Arrange the stretch of the listing below from the line containing "Hello! Could you do me a favor and highlight all hot" through the line containing "675;358;683;399" as a two-column CSV with the headers text and boxes. Give each line beginning "Hello!" its own row, with that line in one quoted field and the coordinate lines after it, joined by spaces, in the other.
start Extracted data
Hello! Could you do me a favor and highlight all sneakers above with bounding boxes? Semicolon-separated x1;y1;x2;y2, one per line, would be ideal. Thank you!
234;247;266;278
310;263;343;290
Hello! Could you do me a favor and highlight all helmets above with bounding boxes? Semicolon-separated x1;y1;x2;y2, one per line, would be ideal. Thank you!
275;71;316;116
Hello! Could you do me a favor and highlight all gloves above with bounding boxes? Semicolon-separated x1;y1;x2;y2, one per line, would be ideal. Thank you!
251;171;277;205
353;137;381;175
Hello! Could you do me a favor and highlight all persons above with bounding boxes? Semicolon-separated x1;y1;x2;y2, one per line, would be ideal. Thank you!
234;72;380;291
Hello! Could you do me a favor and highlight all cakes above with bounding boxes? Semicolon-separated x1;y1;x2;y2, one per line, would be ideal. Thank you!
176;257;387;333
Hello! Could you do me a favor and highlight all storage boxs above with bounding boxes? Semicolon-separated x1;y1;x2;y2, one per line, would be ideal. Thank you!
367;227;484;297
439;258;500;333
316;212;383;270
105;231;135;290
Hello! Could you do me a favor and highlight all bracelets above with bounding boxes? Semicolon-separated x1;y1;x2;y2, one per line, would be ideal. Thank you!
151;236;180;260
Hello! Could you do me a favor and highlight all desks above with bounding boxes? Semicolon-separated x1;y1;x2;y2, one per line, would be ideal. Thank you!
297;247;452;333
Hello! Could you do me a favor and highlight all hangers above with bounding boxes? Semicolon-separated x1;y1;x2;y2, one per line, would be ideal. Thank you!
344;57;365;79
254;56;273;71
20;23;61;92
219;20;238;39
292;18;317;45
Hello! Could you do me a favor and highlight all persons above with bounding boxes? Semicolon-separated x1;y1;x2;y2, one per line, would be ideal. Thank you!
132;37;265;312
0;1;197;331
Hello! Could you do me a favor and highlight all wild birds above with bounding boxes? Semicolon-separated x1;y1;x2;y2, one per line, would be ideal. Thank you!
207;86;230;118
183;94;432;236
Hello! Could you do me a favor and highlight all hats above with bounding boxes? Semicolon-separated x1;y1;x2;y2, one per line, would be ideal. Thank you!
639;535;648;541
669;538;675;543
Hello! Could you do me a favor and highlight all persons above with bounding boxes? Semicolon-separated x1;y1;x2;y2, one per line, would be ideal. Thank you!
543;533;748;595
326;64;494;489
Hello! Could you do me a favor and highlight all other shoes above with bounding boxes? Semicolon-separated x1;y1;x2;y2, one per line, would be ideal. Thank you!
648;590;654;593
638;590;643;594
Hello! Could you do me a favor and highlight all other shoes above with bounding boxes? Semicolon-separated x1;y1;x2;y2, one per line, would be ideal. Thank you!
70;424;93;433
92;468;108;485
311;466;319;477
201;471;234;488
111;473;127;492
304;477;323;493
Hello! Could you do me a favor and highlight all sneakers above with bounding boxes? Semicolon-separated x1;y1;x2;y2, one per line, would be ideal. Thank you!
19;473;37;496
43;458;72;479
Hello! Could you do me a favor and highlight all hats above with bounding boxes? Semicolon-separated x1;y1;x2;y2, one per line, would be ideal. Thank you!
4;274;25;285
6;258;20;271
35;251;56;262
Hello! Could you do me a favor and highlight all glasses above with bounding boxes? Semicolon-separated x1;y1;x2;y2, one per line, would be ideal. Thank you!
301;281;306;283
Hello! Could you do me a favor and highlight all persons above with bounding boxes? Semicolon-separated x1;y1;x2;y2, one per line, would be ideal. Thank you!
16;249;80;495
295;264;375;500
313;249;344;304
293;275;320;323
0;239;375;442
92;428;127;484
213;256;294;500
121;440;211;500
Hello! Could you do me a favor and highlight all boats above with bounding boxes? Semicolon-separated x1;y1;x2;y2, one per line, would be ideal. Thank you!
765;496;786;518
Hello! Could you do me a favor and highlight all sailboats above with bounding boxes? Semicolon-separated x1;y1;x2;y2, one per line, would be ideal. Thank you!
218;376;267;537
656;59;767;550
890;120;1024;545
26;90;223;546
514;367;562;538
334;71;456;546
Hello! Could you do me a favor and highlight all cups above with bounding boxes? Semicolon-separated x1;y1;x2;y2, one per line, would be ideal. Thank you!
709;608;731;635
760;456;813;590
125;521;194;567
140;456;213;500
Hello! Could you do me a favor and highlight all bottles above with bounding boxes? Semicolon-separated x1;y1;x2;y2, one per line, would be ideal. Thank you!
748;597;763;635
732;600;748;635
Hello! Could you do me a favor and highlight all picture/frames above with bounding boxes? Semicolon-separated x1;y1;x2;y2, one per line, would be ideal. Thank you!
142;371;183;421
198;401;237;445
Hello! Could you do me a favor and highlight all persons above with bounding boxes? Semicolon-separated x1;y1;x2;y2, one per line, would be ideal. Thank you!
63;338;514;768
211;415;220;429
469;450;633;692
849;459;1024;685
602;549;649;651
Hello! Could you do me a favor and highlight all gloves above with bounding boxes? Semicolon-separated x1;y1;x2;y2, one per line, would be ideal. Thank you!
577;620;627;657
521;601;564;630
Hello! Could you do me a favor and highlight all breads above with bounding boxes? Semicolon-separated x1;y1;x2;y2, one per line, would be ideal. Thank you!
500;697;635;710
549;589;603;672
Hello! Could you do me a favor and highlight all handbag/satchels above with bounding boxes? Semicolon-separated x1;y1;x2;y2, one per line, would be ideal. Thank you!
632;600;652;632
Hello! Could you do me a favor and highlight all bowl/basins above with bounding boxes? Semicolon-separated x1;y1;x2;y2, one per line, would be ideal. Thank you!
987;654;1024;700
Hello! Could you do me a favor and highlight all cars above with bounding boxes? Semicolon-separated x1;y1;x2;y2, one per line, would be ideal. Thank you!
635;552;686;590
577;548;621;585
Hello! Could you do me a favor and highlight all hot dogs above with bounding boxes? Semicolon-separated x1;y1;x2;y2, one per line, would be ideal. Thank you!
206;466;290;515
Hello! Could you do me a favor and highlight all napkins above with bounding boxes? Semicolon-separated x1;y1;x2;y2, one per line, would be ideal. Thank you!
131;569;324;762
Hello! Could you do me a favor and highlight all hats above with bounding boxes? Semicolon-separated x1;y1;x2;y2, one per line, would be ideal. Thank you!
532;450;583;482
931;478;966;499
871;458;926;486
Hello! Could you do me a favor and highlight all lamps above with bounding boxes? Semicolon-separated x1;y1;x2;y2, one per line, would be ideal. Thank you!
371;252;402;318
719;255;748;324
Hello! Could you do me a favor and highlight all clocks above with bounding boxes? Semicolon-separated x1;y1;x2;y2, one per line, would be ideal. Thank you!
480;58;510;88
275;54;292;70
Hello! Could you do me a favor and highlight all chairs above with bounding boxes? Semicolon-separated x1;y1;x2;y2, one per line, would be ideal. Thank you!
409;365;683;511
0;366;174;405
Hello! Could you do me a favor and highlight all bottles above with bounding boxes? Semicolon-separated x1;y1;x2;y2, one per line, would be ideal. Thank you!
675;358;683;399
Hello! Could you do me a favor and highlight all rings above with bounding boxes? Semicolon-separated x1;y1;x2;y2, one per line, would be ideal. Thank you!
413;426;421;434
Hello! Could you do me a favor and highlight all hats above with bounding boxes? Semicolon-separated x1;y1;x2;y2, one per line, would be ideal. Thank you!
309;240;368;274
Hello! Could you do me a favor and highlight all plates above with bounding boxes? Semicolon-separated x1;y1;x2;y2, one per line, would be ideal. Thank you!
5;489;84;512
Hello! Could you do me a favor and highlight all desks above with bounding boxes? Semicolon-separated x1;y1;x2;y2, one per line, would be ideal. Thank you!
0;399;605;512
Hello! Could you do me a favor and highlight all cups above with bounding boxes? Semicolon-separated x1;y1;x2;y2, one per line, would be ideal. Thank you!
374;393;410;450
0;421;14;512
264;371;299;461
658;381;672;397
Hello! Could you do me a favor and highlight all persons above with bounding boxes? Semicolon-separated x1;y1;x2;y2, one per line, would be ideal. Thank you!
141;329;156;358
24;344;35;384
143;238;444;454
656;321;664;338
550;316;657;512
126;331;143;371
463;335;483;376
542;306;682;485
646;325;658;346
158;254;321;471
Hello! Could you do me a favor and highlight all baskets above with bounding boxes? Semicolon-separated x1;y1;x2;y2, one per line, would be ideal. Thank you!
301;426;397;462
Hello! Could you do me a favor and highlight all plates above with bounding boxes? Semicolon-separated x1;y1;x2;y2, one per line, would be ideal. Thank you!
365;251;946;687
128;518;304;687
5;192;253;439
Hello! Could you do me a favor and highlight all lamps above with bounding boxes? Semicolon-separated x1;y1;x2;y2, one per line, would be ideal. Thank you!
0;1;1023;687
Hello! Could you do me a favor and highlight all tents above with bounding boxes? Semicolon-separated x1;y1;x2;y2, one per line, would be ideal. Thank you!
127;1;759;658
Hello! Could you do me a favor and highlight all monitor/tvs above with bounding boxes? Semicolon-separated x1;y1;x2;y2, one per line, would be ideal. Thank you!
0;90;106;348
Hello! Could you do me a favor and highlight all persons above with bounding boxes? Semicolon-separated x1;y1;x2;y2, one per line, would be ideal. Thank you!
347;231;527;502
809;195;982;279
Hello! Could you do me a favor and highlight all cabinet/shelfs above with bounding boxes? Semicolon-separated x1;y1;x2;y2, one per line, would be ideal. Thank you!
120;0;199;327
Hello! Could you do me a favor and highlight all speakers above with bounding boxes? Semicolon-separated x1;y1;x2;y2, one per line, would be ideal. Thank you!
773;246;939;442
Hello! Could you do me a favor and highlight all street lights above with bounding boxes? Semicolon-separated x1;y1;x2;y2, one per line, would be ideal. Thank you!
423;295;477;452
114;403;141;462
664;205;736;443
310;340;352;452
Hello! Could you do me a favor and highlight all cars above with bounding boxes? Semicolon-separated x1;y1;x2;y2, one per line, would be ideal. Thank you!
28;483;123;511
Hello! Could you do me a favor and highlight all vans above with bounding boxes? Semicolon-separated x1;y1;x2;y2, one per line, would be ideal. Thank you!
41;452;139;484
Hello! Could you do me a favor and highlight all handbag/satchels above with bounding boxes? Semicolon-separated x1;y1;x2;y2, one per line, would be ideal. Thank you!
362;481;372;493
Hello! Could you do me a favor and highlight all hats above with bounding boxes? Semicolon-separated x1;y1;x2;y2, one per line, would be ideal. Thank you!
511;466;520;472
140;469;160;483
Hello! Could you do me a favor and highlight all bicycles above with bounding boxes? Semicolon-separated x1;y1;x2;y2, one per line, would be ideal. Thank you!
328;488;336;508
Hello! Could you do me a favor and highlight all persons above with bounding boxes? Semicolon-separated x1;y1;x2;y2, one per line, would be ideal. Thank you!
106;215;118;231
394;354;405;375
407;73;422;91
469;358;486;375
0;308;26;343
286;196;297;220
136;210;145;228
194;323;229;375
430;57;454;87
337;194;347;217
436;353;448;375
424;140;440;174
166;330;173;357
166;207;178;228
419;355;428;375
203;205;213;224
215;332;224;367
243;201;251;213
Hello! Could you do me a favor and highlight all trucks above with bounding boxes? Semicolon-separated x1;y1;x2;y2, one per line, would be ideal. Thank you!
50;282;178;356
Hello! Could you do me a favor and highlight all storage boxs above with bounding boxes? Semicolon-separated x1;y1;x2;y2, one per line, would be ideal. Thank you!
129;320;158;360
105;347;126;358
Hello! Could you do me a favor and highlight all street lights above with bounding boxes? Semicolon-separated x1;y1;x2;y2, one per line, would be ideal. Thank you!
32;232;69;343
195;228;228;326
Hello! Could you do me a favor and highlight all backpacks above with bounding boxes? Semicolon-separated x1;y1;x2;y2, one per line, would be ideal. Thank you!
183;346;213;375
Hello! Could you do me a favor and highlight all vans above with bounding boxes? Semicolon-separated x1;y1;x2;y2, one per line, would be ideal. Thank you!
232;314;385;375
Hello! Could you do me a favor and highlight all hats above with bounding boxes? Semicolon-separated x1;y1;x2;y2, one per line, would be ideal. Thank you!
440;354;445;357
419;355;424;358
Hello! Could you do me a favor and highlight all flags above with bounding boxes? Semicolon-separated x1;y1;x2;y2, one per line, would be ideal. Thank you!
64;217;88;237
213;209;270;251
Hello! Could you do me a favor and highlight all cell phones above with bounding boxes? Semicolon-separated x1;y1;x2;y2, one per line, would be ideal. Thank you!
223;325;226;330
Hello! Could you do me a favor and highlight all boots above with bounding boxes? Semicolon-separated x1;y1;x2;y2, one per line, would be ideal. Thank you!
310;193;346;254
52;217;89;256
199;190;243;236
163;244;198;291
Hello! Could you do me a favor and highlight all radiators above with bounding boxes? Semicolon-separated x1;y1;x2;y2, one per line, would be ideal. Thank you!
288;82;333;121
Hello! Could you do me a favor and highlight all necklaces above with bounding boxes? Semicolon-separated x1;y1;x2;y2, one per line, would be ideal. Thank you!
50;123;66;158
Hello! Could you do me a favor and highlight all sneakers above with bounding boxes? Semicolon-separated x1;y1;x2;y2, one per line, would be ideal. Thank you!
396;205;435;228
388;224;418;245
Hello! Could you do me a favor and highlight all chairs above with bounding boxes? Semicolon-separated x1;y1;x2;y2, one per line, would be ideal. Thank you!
end Extracted data
» **Written response**:
text,boxes
"Hello! Could you do me a favor and highlight all hot dogs above with bounding boxes? Semicolon-separated x1;y1;x2;y2, one per line, would be ideal. Thank you!","206;466;290;515"
"Hello! Could you do me a favor and highlight all napkins above with bounding boxes? Semicolon-separated x1;y1;x2;y2, one per line, would be ideal. Thank you!","131;569;324;762"
"Hello! Could you do me a favor and highlight all hats above with bounding boxes? Semicolon-separated x1;y1;x2;y2, one per line, would be ideal. Thank you!","532;450;583;482 931;478;966;499 871;458;926;486"
"Hello! Could you do me a favor and highlight all lamps above with bounding boxes? Semicolon-separated x1;y1;x2;y2, one per line, would be ideal. Thank you!","371;252;402;318 719;255;748;324"
"Hello! Could you do me a favor and highlight all clocks above with bounding boxes? Semicolon-separated x1;y1;x2;y2, one per line, would be ideal. Thank you!","480;58;510;88 275;54;292;70"
"Hello! Could you do me a favor and highlight all chairs above with bounding boxes? Semicolon-separated x1;y1;x2;y2, one per line, would be ideal. Thank you!","409;365;683;511 0;366;174;405"
"Hello! Could you do me a favor and highlight all bottles above with bounding boxes? Semicolon-separated x1;y1;x2;y2, one per line, would be ideal. Thank you!","675;358;683;399"